--- Begin ---

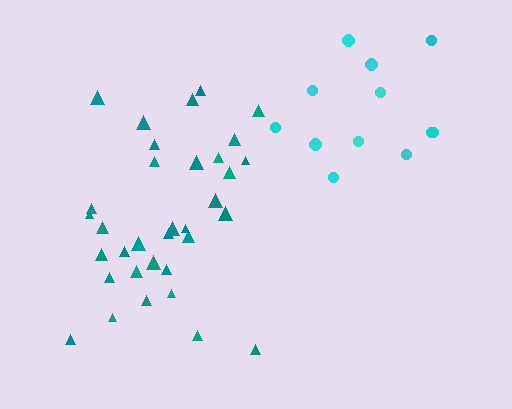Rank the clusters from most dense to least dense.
teal, cyan.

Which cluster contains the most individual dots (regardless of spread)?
Teal (34).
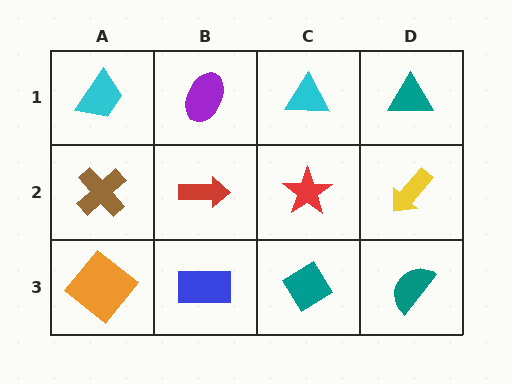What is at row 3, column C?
A teal diamond.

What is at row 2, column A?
A brown cross.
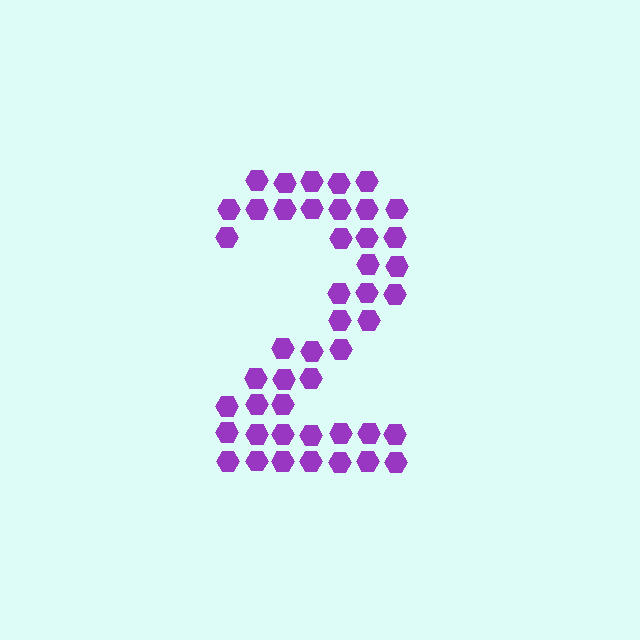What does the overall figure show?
The overall figure shows the digit 2.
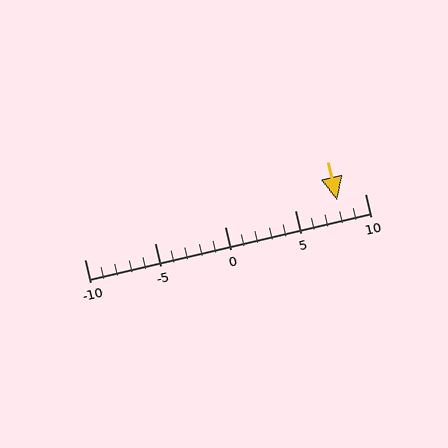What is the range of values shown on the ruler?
The ruler shows values from -10 to 10.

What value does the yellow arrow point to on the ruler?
The yellow arrow points to approximately 8.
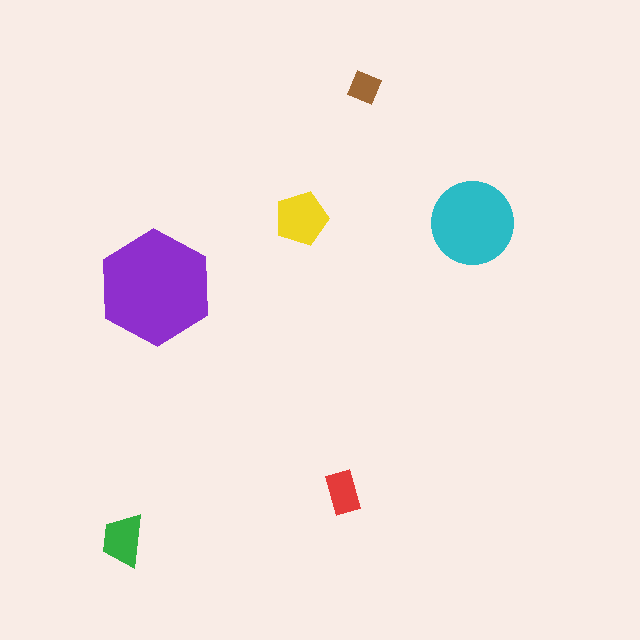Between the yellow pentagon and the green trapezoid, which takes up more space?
The yellow pentagon.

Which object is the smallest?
The brown diamond.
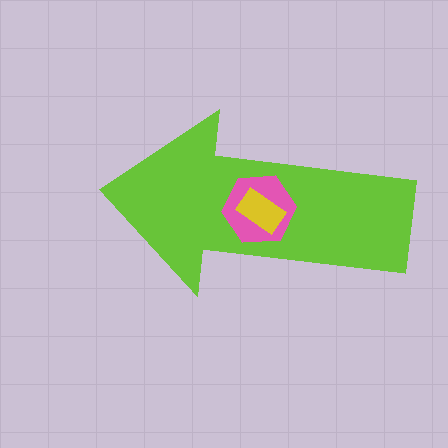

--- End ---

From the line that contains "Which cluster contains" to the end of the material above, output every line exactly, both ends included, but leave out any pictures.

EXPECTED OUTPUT:
Which cluster contains the most individual dots (regardless of spread)?
Teal (34).
What is at row 3, column C?
A teal diamond.

What is at row 2, column A?
A brown cross.
What does the overall figure show?
The overall figure shows the digit 2.
What is the range of values shown on the ruler?
The ruler shows values from -10 to 10.

What value does the yellow arrow point to on the ruler?
The yellow arrow points to approximately 8.
Between the yellow pentagon and the green trapezoid, which takes up more space?
The yellow pentagon.

Which object is the smallest?
The brown diamond.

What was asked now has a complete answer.